## begin MATERIAL PROVIDED

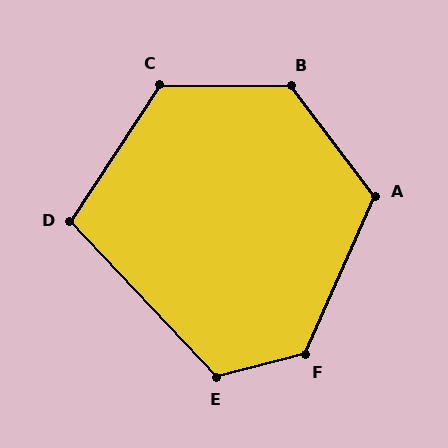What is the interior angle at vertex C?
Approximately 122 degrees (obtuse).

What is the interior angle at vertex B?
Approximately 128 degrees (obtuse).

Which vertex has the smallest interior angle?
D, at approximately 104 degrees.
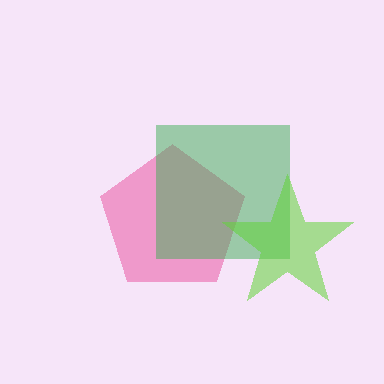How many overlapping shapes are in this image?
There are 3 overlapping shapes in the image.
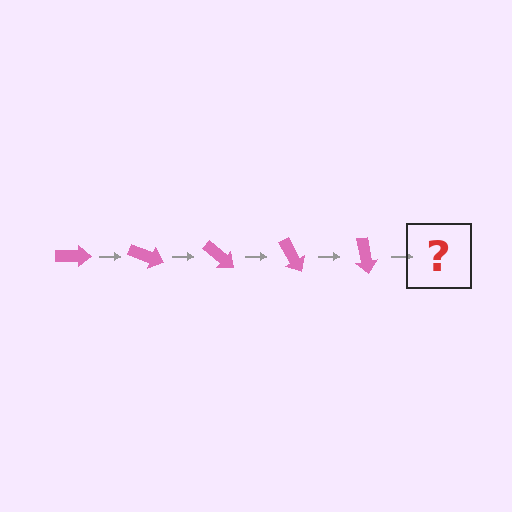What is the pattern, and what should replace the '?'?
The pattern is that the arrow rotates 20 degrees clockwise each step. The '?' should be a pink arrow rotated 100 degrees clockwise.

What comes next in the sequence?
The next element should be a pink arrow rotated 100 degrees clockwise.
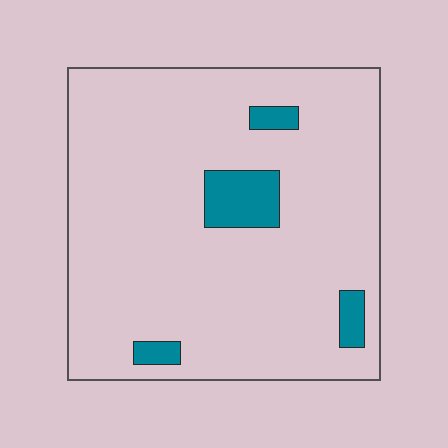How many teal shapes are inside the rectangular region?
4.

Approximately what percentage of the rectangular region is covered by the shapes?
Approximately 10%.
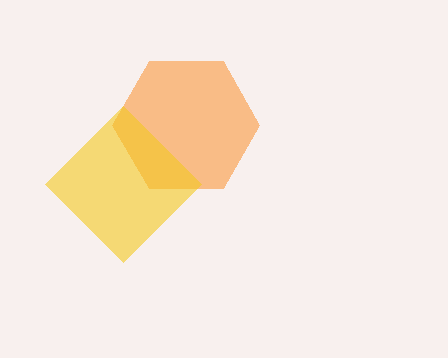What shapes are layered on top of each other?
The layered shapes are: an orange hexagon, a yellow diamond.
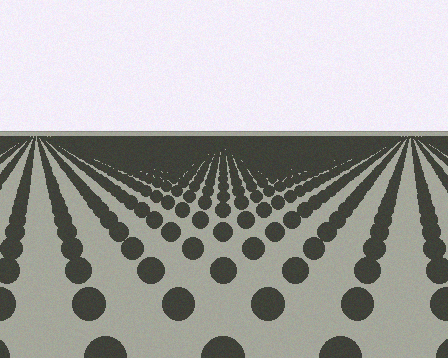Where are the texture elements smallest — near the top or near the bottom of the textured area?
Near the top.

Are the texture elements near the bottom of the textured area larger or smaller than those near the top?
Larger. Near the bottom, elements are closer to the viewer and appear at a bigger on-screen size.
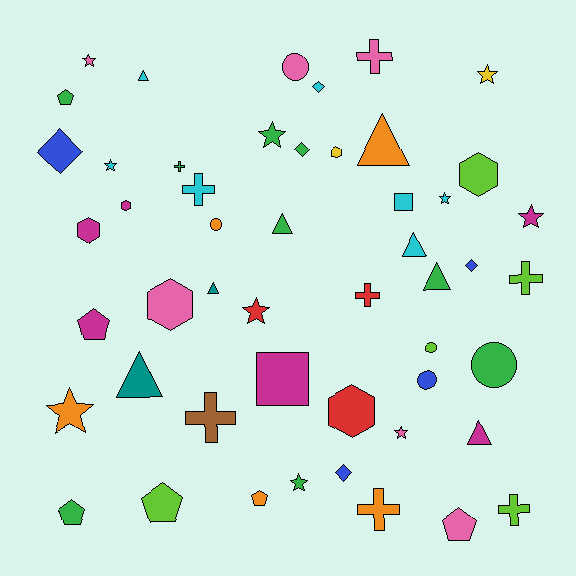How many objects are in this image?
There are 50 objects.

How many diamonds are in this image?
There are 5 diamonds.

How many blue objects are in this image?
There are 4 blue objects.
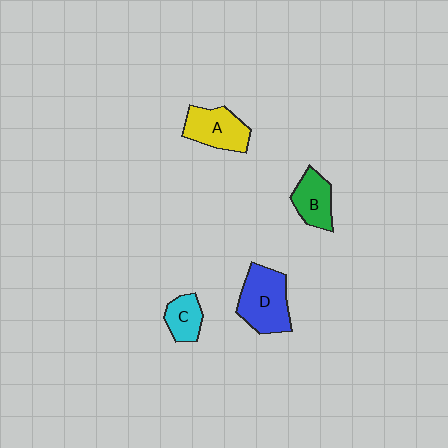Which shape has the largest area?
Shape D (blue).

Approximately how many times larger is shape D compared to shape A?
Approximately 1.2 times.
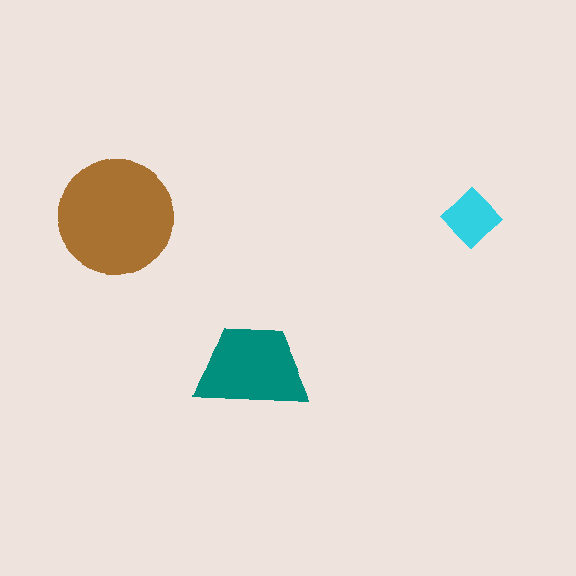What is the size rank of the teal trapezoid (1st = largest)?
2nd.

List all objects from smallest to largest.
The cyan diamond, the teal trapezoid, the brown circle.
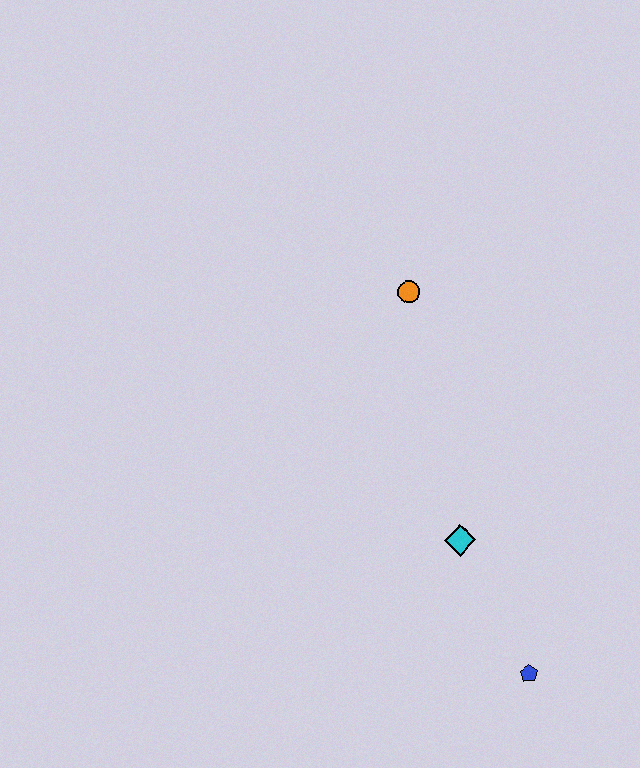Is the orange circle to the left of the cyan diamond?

## end MATERIAL PROVIDED

EXERCISE
Each line from the one containing "Which shape has the largest area?" through the last line of the listing is to be given again exactly, with no pictures and no other lines.

SOLVED EXERCISE
Which shape has the largest area?
Shape D (blue).

Approximately how many times larger is shape D compared to shape A?
Approximately 1.2 times.
What is the size rank of the teal trapezoid (1st = largest)?
2nd.

List all objects from smallest to largest.
The cyan diamond, the teal trapezoid, the brown circle.
Is the orange circle to the left of the cyan diamond?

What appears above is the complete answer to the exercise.